***** Supplied data

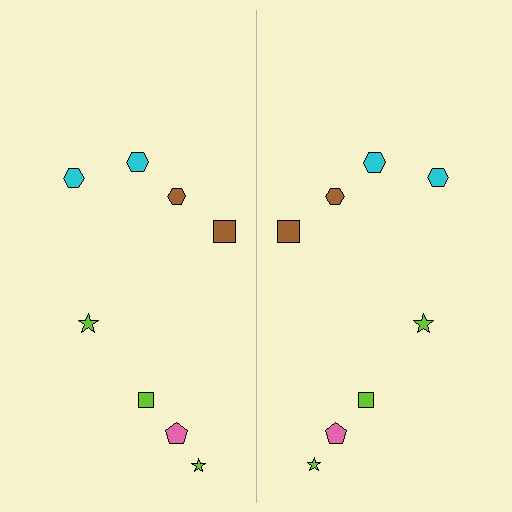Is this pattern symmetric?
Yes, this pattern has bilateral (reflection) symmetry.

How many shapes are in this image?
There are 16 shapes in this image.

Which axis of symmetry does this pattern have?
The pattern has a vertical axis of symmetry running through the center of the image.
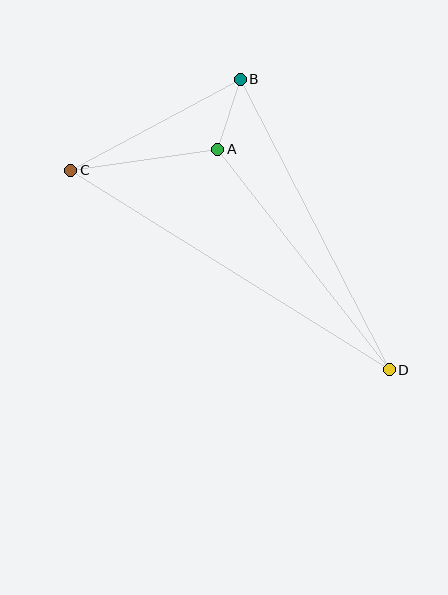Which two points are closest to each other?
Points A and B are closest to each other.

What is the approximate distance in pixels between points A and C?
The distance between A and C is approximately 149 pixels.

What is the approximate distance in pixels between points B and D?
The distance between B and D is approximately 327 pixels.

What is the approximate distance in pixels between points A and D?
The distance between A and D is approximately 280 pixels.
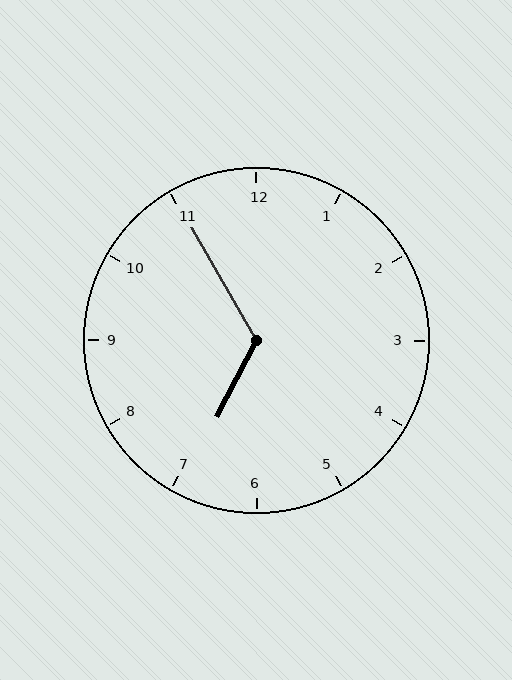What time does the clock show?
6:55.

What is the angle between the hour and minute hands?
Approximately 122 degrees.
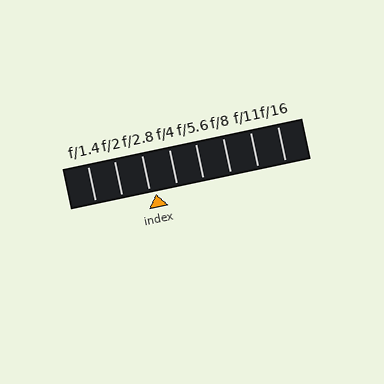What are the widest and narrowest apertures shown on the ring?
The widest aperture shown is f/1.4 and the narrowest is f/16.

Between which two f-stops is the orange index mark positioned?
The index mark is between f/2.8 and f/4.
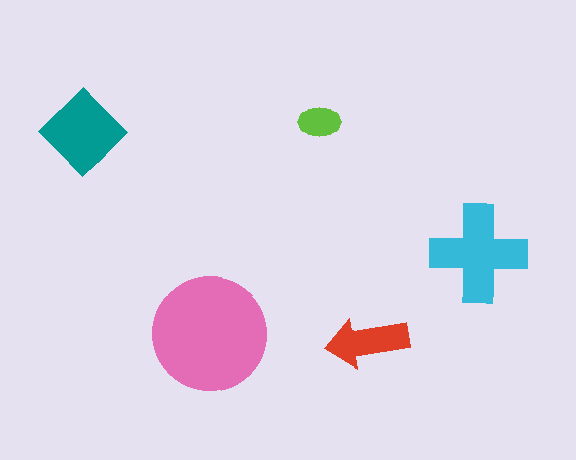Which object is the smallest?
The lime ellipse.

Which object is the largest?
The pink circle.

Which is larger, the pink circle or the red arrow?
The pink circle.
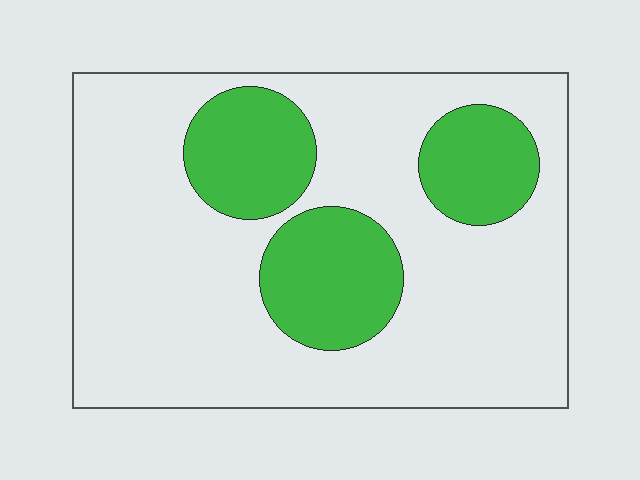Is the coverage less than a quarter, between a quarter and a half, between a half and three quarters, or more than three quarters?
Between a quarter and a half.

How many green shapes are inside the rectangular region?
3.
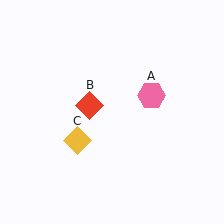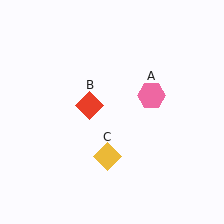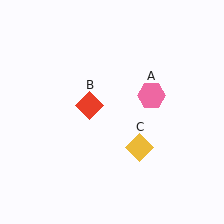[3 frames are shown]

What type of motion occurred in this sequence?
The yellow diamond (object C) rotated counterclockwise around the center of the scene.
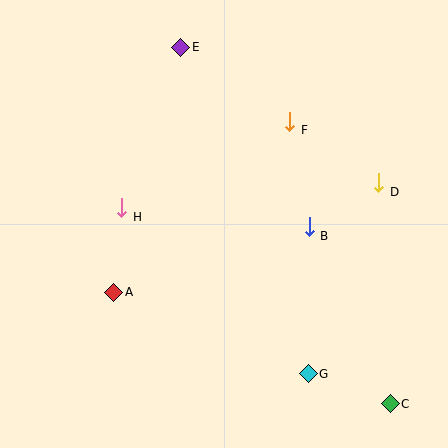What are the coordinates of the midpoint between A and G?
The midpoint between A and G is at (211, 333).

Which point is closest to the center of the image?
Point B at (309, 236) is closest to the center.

**********
***** Supplied data

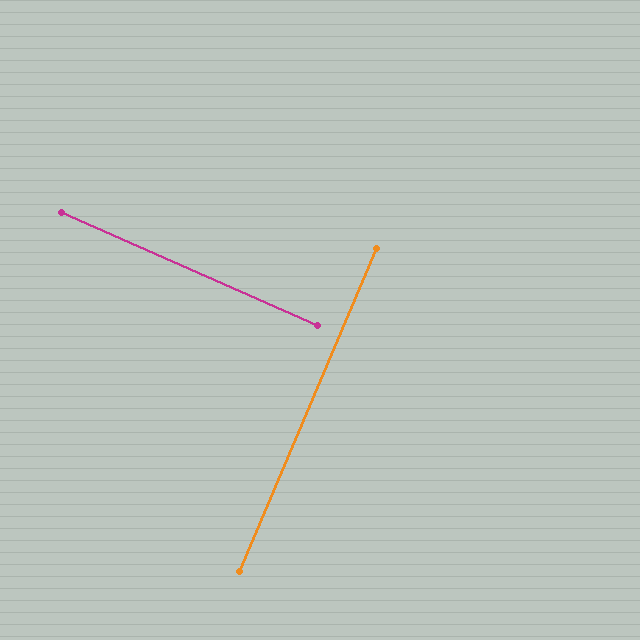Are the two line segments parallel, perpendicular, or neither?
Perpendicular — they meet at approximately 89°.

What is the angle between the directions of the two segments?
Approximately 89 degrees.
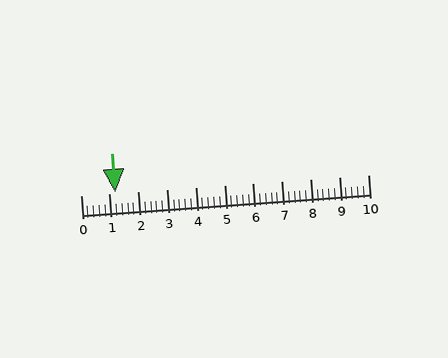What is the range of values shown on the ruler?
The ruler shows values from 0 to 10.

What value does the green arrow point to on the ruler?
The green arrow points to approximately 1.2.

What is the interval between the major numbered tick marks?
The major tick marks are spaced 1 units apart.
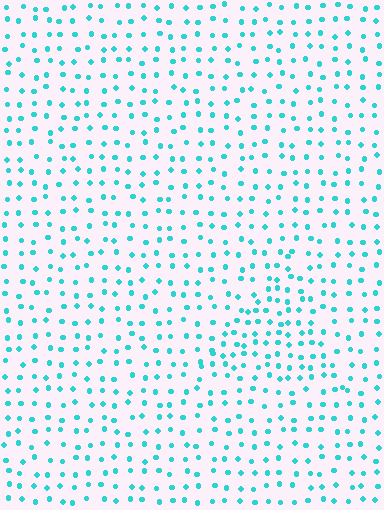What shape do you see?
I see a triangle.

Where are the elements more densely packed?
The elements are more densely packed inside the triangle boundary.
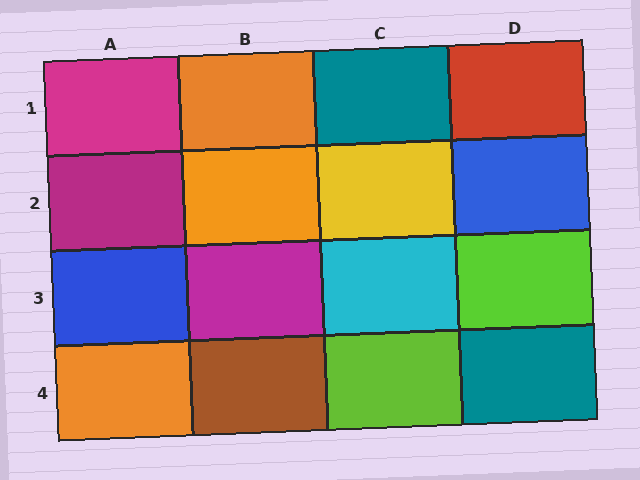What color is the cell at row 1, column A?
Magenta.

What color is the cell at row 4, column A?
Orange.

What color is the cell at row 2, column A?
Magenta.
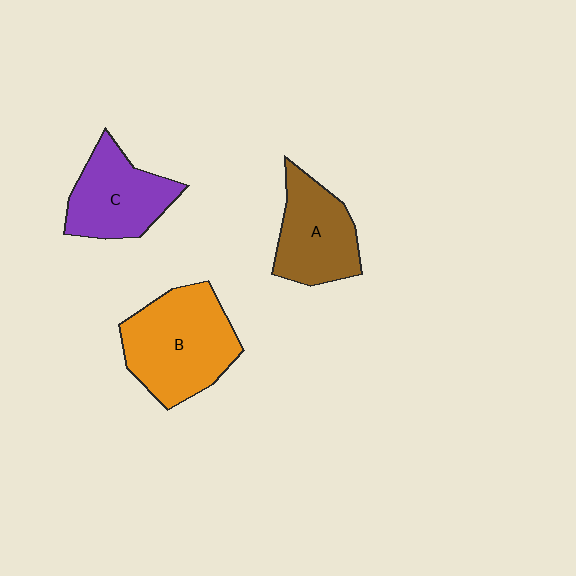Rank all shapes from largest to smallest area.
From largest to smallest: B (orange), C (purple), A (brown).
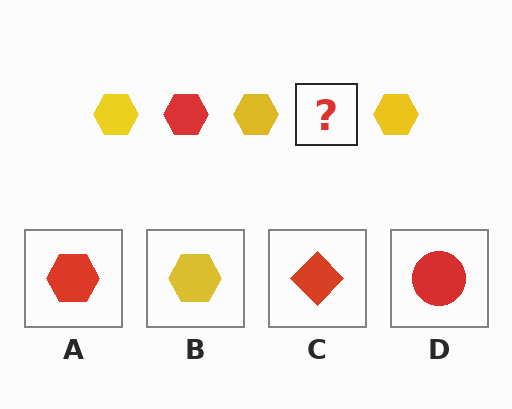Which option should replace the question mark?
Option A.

**********

*Exercise brief*
Reproduce the data above exactly, but only the lines from the one showing "Is the coverage" through the one showing "[3 frames are shown]", with both ends kept and the pictures left out.

*Written response*
Is the coverage less than a quarter, between a quarter and a half, between a half and three quarters, or more than three quarters?
Between a quarter and a half.

How many green shapes are inside the rectangular region?
3.
[3 frames are shown]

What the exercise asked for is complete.